AIM - Only the span from the line containing "What is the" down to the line containing "Which diamond is the largest?" is to be printed, exactly and inclusively, with pictures omitted.

== SOURCE MATERIAL ==

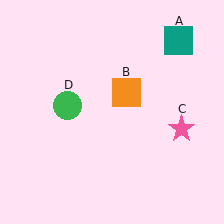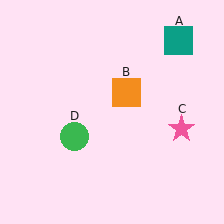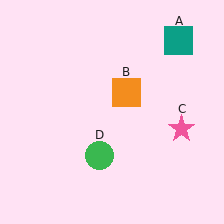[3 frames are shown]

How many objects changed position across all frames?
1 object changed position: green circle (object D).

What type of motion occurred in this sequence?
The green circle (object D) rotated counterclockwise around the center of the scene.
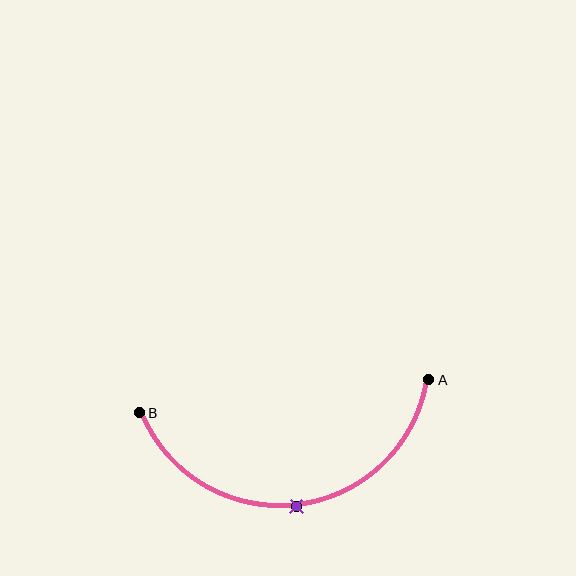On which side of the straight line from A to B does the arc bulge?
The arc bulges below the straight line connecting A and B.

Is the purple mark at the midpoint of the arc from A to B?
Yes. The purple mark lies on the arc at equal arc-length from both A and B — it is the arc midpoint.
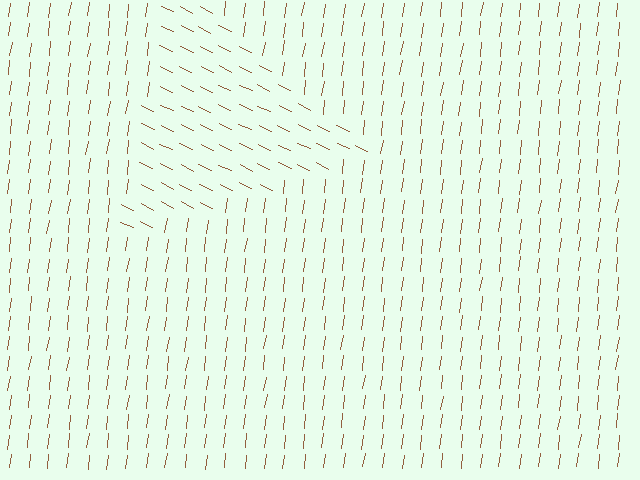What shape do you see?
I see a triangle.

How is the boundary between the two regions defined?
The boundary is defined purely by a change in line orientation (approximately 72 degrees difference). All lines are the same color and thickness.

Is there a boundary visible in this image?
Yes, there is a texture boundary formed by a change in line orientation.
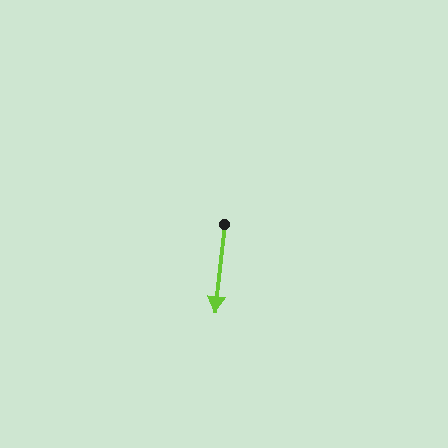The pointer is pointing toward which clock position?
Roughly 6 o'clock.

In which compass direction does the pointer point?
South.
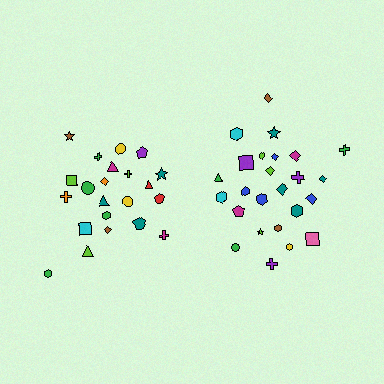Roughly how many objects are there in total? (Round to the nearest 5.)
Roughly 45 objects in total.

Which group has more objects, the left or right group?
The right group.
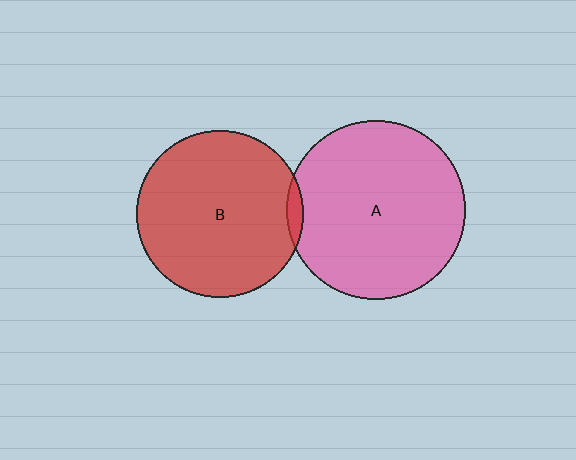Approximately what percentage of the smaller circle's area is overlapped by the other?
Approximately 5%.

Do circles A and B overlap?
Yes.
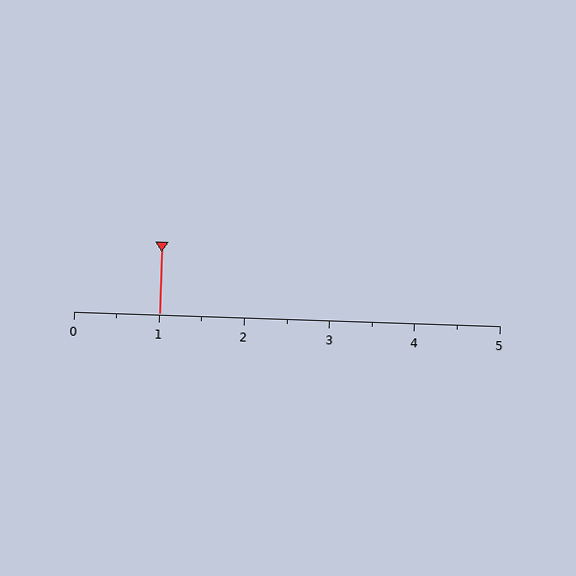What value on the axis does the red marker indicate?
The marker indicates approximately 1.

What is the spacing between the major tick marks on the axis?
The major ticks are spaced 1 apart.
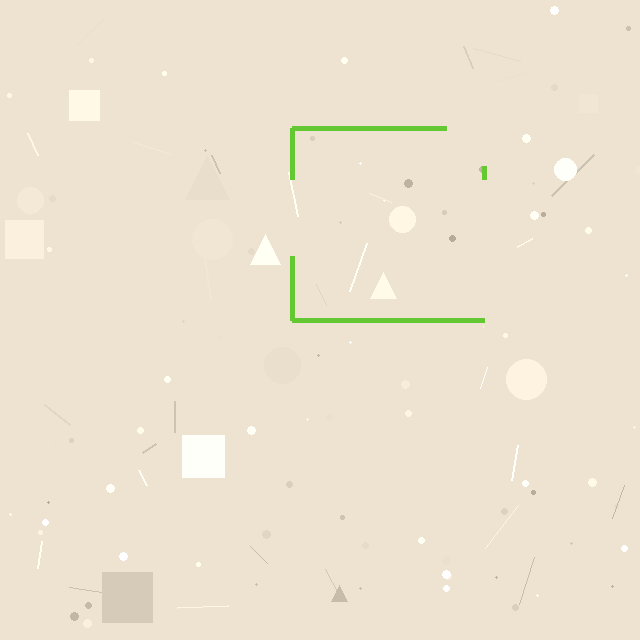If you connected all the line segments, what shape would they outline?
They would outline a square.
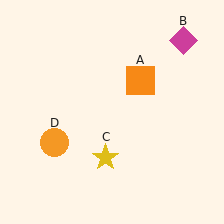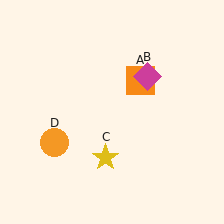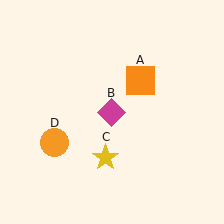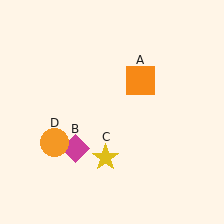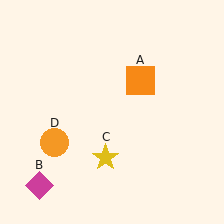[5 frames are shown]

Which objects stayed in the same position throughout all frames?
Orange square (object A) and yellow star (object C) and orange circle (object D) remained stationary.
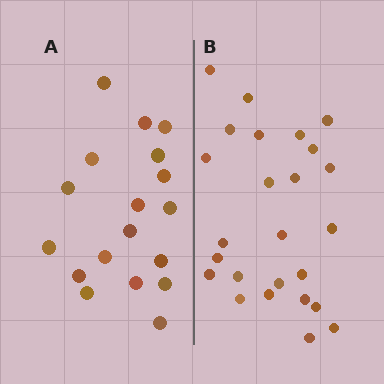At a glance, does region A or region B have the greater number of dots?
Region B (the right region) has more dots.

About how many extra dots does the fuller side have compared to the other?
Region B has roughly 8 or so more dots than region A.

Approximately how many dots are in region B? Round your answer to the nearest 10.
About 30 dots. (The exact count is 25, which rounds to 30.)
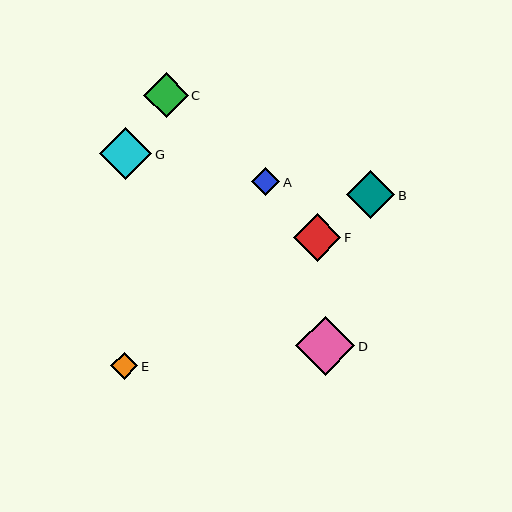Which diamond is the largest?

===
== SOURCE MATERIAL ==

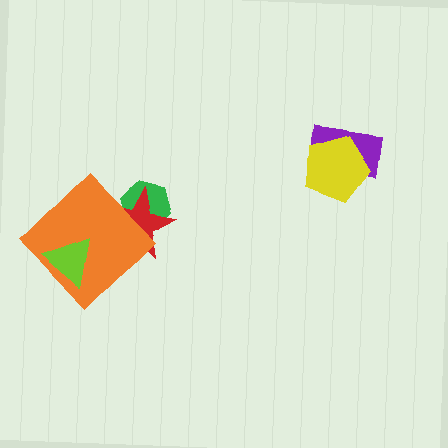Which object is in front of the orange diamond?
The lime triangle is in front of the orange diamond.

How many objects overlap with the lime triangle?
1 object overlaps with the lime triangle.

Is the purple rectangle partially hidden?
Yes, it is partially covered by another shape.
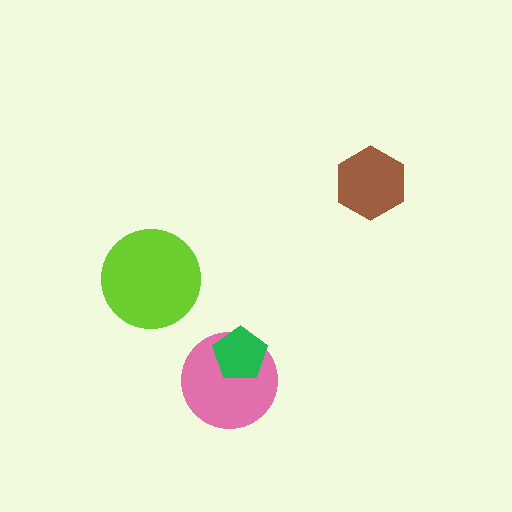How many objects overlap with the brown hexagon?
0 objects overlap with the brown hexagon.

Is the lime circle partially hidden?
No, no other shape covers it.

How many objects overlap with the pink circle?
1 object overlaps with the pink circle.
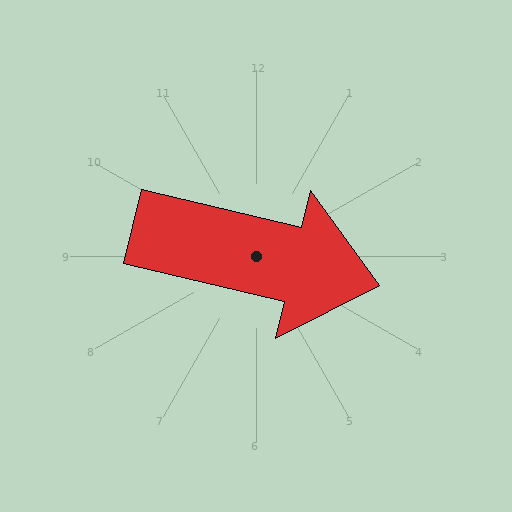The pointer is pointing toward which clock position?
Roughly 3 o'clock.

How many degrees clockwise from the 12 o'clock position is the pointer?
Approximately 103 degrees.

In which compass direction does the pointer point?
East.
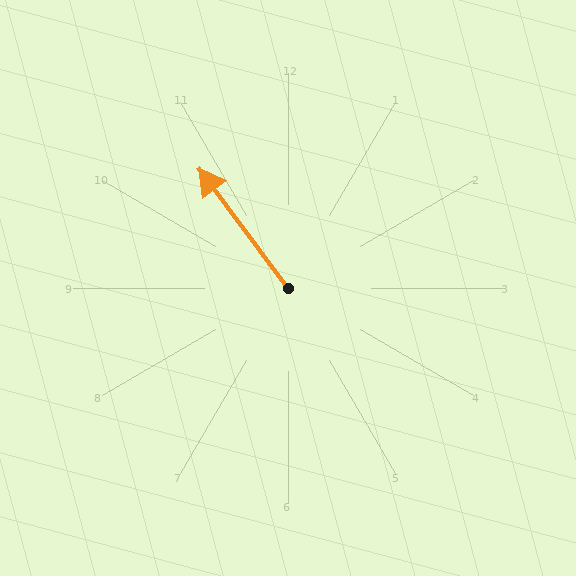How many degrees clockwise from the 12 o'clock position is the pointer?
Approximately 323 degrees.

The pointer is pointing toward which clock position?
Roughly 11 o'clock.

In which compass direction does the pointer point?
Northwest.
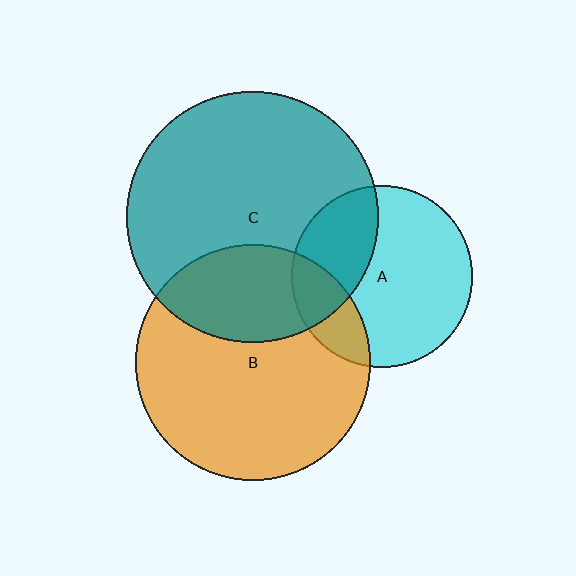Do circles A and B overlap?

===

FULL RESPONSE -
What is the spacing between the major tick marks on the axis?
The major ticks are spaced 1 apart.
If you connected all the line segments, what shape would they outline?
They would outline a square.
[5 frames are shown]

Which objects stayed in the same position throughout all frames?
Orange square (object A) and yellow star (object C) and orange circle (object D) remained stationary.
At a glance, does region A or region B have the greater number of dots?
Region B (the right region) has more dots.

About how many extra dots does the fuller side have compared to the other?
Region B has roughly 8 or so more dots than region A.

Approximately how many dots are in region B? Round your answer to the nearest 10.
About 30 dots. (The exact count is 25, which rounds to 30.)
Which diamond is the largest?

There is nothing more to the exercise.